-- PROBLEM DESCRIPTION --
Repeat what the lines below say, word for word, and skip every image.

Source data

=-=-=-=-=

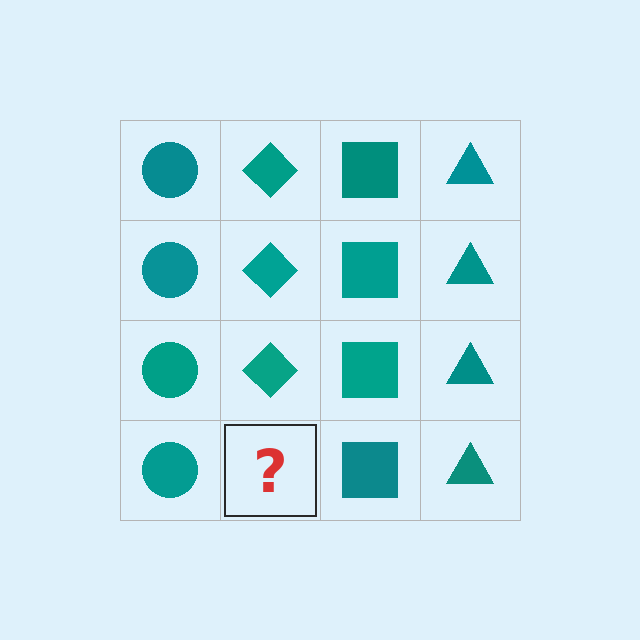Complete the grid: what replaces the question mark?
The question mark should be replaced with a teal diamond.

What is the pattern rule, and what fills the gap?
The rule is that each column has a consistent shape. The gap should be filled with a teal diamond.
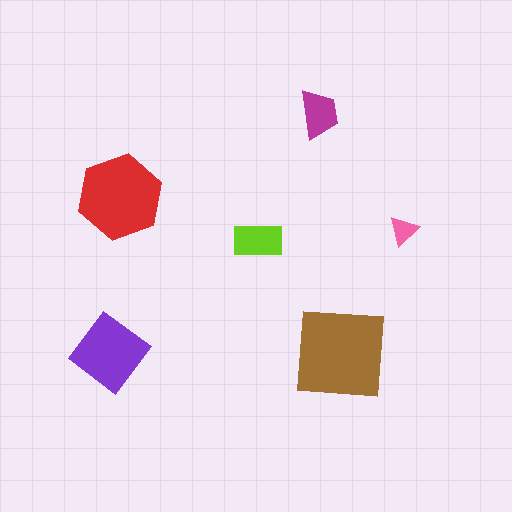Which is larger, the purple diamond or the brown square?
The brown square.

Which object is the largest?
The brown square.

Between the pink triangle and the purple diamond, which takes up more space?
The purple diamond.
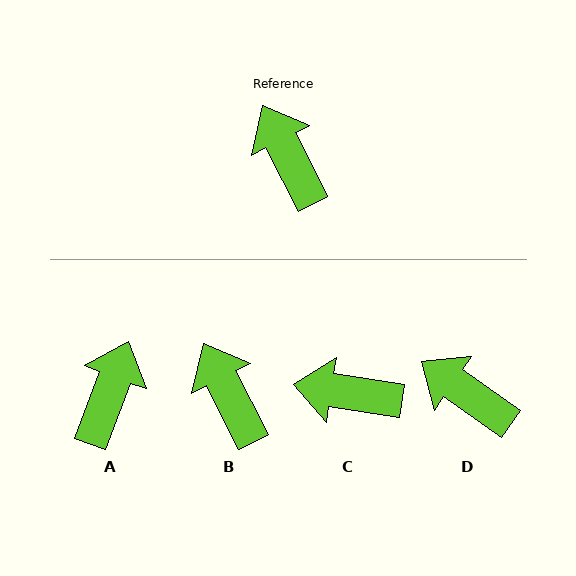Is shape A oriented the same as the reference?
No, it is off by about 48 degrees.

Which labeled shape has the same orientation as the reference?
B.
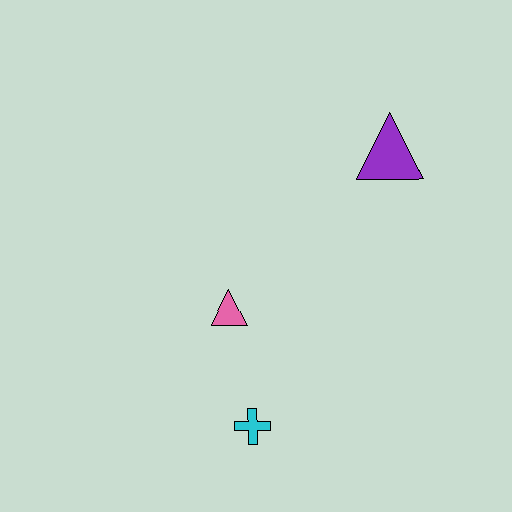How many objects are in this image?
There are 3 objects.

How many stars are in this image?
There are no stars.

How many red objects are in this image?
There are no red objects.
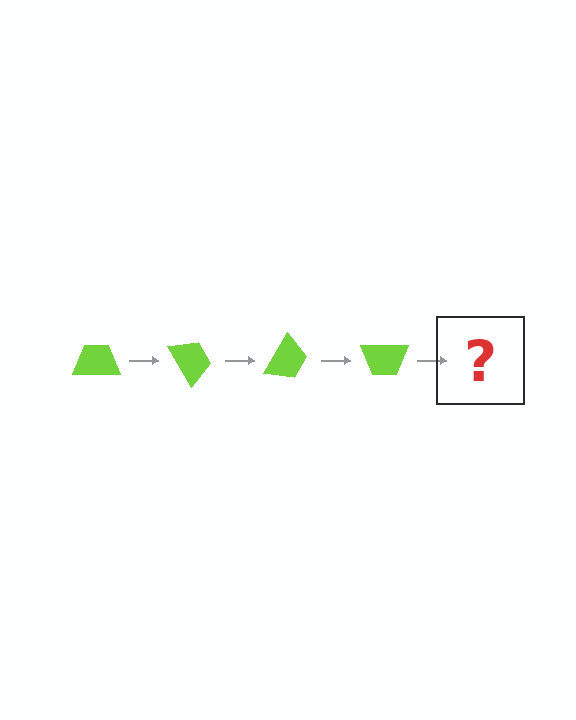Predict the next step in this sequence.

=-=-=-=-=

-- RESULT BELOW --
Complete the grid: what replaces the question mark?
The question mark should be replaced with a teal diamond.

What is the pattern rule, and what fills the gap?
The rule is that each column has a consistent shape. The gap should be filled with a teal diamond.
Which is larger, the purple diamond or the brown square?
The brown square.

Which object is the largest?
The brown square.

Between the pink triangle and the purple diamond, which takes up more space?
The purple diamond.
Is shape A oriented the same as the reference?
No, it is off by about 48 degrees.

Which labeled shape has the same orientation as the reference?
B.
How many objects are in this image?
There are 3 objects.

How many stars are in this image?
There are no stars.

How many red objects are in this image?
There are no red objects.
Predict the next step in this sequence.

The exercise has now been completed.